GOAL OF THE EXERCISE.
Every line of the data must be copied exactly.

DATASET ROWS.
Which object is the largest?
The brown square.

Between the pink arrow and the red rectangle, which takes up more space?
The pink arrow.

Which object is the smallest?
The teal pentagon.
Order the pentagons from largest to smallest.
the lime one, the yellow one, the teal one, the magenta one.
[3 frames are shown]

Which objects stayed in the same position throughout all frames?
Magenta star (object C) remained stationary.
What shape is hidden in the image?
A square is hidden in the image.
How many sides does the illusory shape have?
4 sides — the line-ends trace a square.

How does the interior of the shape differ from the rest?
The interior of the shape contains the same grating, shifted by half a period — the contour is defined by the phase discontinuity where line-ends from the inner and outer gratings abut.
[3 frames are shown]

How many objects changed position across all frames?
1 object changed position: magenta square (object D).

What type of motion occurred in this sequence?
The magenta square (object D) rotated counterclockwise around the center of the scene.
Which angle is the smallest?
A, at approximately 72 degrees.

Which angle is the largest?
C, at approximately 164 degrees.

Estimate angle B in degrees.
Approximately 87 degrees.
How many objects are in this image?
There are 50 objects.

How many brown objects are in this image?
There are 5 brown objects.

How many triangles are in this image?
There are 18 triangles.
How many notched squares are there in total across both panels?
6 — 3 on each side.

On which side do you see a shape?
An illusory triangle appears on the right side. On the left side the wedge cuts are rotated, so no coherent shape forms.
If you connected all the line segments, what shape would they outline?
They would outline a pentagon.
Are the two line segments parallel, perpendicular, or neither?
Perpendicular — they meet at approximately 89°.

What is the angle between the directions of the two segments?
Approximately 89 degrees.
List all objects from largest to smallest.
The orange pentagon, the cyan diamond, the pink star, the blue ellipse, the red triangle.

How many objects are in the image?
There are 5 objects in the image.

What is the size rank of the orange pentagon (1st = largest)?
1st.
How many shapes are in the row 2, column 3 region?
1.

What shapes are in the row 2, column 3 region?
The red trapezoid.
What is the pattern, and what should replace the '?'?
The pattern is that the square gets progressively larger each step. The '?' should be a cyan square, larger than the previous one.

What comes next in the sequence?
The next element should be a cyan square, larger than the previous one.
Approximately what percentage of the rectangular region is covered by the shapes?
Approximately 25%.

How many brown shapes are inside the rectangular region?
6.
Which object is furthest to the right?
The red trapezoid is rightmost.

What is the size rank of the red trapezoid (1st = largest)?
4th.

REPLY.
Which object is the largest?
The brown square.

Between the pink arrow and the red rectangle, which takes up more space?
The pink arrow.

Which object is the smallest?
The teal pentagon.
Order the pentagons from largest to smallest.
the lime one, the yellow one, the teal one, the magenta one.
[3 frames are shown]

Which objects stayed in the same position throughout all frames?
Magenta star (object C) remained stationary.
What shape is hidden in the image?
A square is hidden in the image.
How many sides does the illusory shape have?
4 sides — the line-ends trace a square.

How does the interior of the shape differ from the rest?
The interior of the shape contains the same grating, shifted by half a period — the contour is defined by the phase discontinuity where line-ends from the inner and outer gratings abut.
[3 frames are shown]

How many objects changed position across all frames?
1 object changed position: magenta square (object D).

What type of motion occurred in this sequence?
The magenta square (object D) rotated counterclockwise around the center of the scene.
Which angle is the smallest?
A, at approximately 72 degrees.

Which angle is the largest?
C, at approximately 164 degrees.

Estimate angle B in degrees.
Approximately 87 degrees.
How many objects are in this image?
There are 50 objects.

How many brown objects are in this image?
There are 5 brown objects.

How many triangles are in this image?
There are 18 triangles.
How many notched squares are there in total across both panels?
6 — 3 on each side.

On which side do you see a shape?
An illusory triangle appears on the right side. On the left side the wedge cuts are rotated, so no coherent shape forms.
If you connected all the line segments, what shape would they outline?
They would outline a pentagon.
Are the two line segments parallel, perpendicular, or neither?
Perpendicular — they meet at approximately 89°.

What is the angle between the directions of the two segments?
Approximately 89 degrees.
List all objects from largest to smallest.
The orange pentagon, the cyan diamond, the pink star, the blue ellipse, the red triangle.

How many objects are in the image?
There are 5 objects in the image.

What is the size rank of the orange pentagon (1st = largest)?
1st.
How many shapes are in the row 2, column 3 region?
1.

What shapes are in the row 2, column 3 region?
The red trapezoid.
What is the pattern, and what should replace the '?'?
The pattern is that the square gets progressively larger each step. The '?' should be a cyan square, larger than the previous one.

What comes next in the sequence?
The next element should be a cyan square, larger than the previous one.
Approximately what percentage of the rectangular region is covered by the shapes?
Approximately 25%.

How many brown shapes are inside the rectangular region?
6.
Which object is furthest to the right?
The red trapezoid is rightmost.

What is the size rank of the red trapezoid (1st = largest)?
4th.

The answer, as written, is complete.